Exercise details:
The copy must start at the line that contains "Do circles A and C overlap?" and finish at the line that contains "What shape is", reproducing each line exactly. Any picture in that span is omitted.
— Begin Data —
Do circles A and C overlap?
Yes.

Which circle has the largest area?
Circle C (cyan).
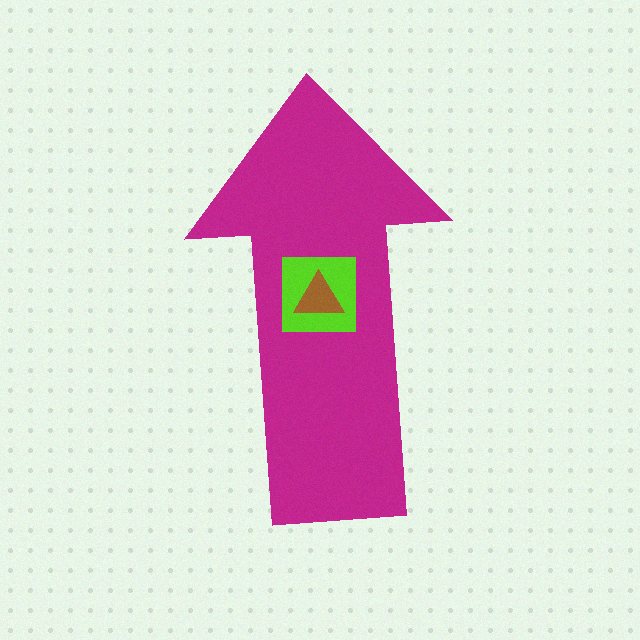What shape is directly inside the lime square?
— End Data —
— Begin Data —
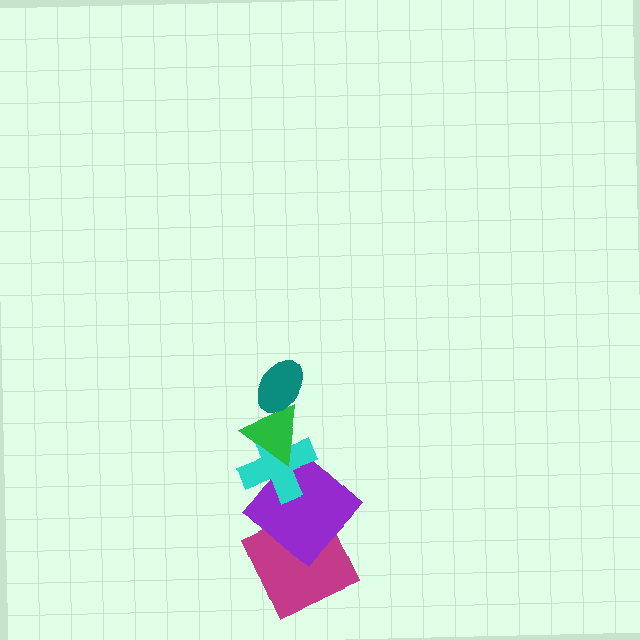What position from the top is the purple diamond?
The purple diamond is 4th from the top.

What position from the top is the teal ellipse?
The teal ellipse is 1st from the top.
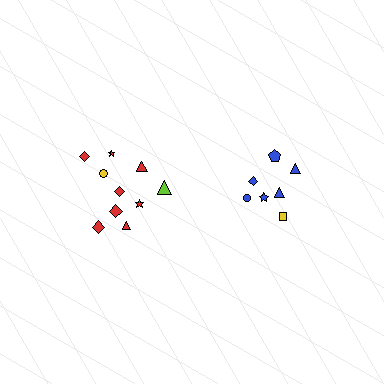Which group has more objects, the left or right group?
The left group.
— End Data —
Exercise result:
Do circles A and C overlap?
Yes.

Which circle has the largest area?
Circle C (cyan).
What shape is directly inside the lime square?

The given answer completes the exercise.